Set problem =>
Will you give the material below again, every line exactly as it is?

(Records from a collection)
►

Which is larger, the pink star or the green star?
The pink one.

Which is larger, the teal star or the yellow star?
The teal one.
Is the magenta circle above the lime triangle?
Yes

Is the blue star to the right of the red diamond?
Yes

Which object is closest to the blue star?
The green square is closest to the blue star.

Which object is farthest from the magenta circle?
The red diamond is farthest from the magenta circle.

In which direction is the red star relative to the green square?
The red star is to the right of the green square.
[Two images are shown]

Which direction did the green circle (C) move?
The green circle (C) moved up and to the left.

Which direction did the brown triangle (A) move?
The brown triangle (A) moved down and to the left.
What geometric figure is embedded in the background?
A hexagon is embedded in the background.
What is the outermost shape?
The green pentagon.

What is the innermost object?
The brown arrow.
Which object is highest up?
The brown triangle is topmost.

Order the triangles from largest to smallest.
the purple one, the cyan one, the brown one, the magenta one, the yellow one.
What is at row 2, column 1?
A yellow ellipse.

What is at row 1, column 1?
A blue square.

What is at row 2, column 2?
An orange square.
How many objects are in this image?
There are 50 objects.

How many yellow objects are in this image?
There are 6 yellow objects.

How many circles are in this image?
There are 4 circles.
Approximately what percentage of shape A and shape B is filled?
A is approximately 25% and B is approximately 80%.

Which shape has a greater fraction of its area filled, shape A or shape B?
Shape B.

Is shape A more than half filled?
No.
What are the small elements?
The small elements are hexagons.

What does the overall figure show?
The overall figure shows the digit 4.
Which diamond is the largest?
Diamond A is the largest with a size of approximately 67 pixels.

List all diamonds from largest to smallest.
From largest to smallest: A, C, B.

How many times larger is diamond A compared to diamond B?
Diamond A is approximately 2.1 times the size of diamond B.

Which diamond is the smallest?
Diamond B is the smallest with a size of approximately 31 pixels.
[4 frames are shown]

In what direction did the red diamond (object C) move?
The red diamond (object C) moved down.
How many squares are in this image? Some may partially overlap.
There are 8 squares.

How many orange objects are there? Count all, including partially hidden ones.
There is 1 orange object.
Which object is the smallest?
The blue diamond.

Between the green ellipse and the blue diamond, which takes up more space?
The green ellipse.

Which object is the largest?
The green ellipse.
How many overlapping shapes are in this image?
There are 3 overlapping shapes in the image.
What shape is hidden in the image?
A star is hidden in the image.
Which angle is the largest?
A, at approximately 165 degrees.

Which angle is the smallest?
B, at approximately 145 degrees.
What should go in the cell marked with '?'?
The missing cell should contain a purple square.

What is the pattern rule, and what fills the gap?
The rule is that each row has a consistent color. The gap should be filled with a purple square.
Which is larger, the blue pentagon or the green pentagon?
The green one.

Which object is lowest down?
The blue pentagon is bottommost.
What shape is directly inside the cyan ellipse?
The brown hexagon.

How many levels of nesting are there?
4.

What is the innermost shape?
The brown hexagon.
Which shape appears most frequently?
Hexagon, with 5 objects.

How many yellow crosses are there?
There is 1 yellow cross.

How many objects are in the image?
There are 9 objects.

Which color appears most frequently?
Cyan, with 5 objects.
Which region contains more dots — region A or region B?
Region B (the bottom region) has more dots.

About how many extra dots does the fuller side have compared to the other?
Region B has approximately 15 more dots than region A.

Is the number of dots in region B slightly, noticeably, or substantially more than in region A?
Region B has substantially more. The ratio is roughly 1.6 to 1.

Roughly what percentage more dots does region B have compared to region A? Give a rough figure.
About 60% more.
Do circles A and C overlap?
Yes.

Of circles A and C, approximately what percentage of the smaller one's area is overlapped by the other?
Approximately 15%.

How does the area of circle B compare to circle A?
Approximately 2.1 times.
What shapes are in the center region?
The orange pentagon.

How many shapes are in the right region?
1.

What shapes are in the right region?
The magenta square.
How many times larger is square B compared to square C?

◄

Complete output =>
Which is larger, the pink star or the green star?
The pink one.

Which is larger, the teal star or the yellow star?
The teal one.
Is the magenta circle above the lime triangle?
Yes

Is the blue star to the right of the red diamond?
Yes

Which object is closest to the blue star?
The green square is closest to the blue star.

Which object is farthest from the magenta circle?
The red diamond is farthest from the magenta circle.

In which direction is the red star relative to the green square?
The red star is to the right of the green square.
[Two images are shown]

Which direction did the green circle (C) move?
The green circle (C) moved up and to the left.

Which direction did the brown triangle (A) move?
The brown triangle (A) moved down and to the left.
What geometric figure is embedded in the background?
A hexagon is embedded in the background.
What is the outermost shape?
The green pentagon.

What is the innermost object?
The brown arrow.
Which object is highest up?
The brown triangle is topmost.

Order the triangles from largest to smallest.
the purple one, the cyan one, the brown one, the magenta one, the yellow one.
What is at row 2, column 1?
A yellow ellipse.

What is at row 1, column 1?
A blue square.

What is at row 2, column 2?
An orange square.
How many objects are in this image?
There are 50 objects.

How many yellow objects are in this image?
There are 6 yellow objects.

How many circles are in this image?
There are 4 circles.
Approximately what percentage of shape A and shape B is filled?
A is approximately 25% and B is approximately 80%.

Which shape has a greater fraction of its area filled, shape A or shape B?
Shape B.

Is shape A more than half filled?
No.
What are the small elements?
The small elements are hexagons.

What does the overall figure show?
The overall figure shows the digit 4.
Which diamond is the largest?
Diamond A is the largest with a size of approximately 67 pixels.

List all diamonds from largest to smallest.
From largest to smallest: A, C, B.

How many times larger is diamond A compared to diamond B?
Diamond A is approximately 2.1 times the size of diamond B.

Which diamond is the smallest?
Diamond B is the smallest with a size of approximately 31 pixels.
[4 frames are shown]

In what direction did the red diamond (object C) move?
The red diamond (object C) moved down.
How many squares are in this image? Some may partially overlap.
There are 8 squares.

How many orange objects are there? Count all, including partially hidden ones.
There is 1 orange object.
Which object is the smallest?
The blue diamond.

Between the green ellipse and the blue diamond, which takes up more space?
The green ellipse.

Which object is the largest?
The green ellipse.
How many overlapping shapes are in this image?
There are 3 overlapping shapes in the image.
What shape is hidden in the image?
A star is hidden in the image.
Which angle is the largest?
A, at approximately 165 degrees.

Which angle is the smallest?
B, at approximately 145 degrees.
What should go in the cell marked with '?'?
The missing cell should contain a purple square.

What is the pattern rule, and what fills the gap?
The rule is that each row has a consistent color. The gap should be filled with a purple square.
Which is larger, the blue pentagon or the green pentagon?
The green one.

Which object is lowest down?
The blue pentagon is bottommost.
What shape is directly inside the cyan ellipse?
The brown hexagon.

How many levels of nesting are there?
4.

What is the innermost shape?
The brown hexagon.
Which shape appears most frequently?
Hexagon, with 5 objects.

How many yellow crosses are there?
There is 1 yellow cross.

How many objects are in the image?
There are 9 objects.

Which color appears most frequently?
Cyan, with 5 objects.
Which region contains more dots — region A or region B?
Region B (the bottom region) has more dots.

About how many extra dots does the fuller side have compared to the other?
Region B has approximately 15 more dots than region A.

Is the number of dots in region B slightly, noticeably, or substantially more than in region A?
Region B has substantially more. The ratio is roughly 1.6 to 1.

Roughly what percentage more dots does region B have compared to region A? Give a rough figure.
About 60% more.
Do circles A and C overlap?
Yes.

Of circles A and C, approximately what percentage of the smaller one's area is overlapped by the other?
Approximately 15%.

How does the area of circle B compare to circle A?
Approximately 2.1 times.
What shapes are in the center region?
The orange pentagon.

How many shapes are in the right region?
1.

What shapes are in the right region?
The magenta square.
How many times larger is square B compared to square C?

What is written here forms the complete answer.